Goal: Repeat exactly the lines running from the line that contains "Is the blue diamond closer" to the line that contains "List the objects from nearest to farthest."; include both ends and add nothing.

Material for the task:

^^^^

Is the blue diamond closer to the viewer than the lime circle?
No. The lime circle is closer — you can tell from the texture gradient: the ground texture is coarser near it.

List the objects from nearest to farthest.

^^^^

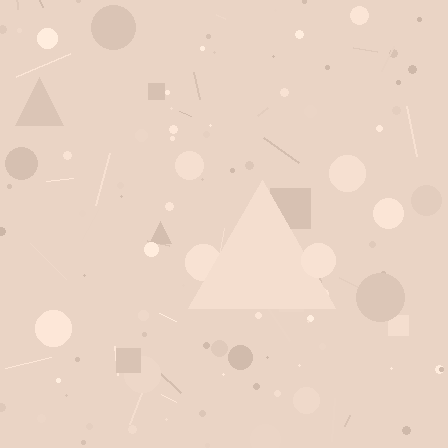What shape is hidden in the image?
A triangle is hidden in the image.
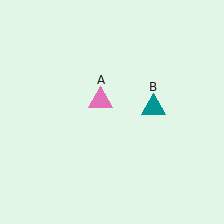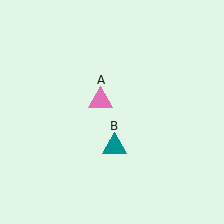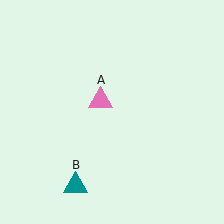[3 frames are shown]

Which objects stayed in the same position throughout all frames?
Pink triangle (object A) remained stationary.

^^^^

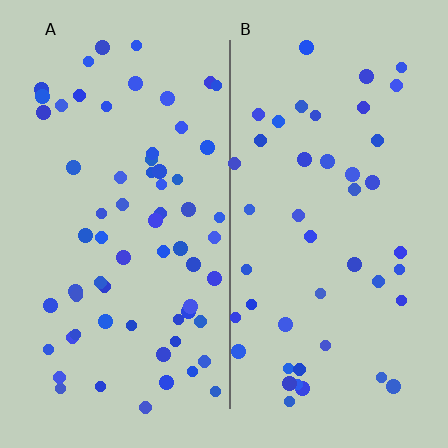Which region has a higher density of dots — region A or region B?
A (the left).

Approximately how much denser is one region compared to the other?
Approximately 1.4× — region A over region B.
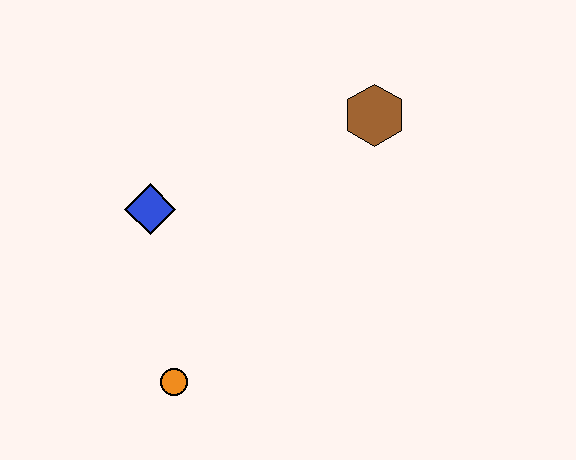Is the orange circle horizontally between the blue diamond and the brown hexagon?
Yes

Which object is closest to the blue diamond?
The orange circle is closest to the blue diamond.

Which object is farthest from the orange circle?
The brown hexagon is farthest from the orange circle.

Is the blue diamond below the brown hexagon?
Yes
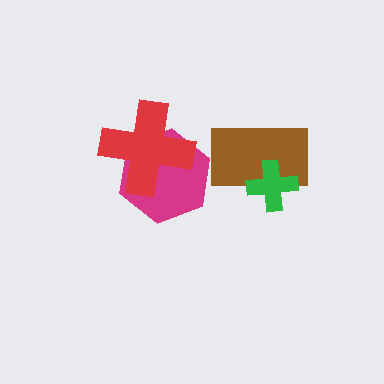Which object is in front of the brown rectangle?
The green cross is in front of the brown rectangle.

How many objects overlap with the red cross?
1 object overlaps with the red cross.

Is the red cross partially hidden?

^^^^

Answer to the task:
Is the blue diamond closer to the viewer than the lime circle?
No. The lime circle is closer — you can tell from the texture gradient: the ground texture is coarser near it.

List the objects from nearest to farthest.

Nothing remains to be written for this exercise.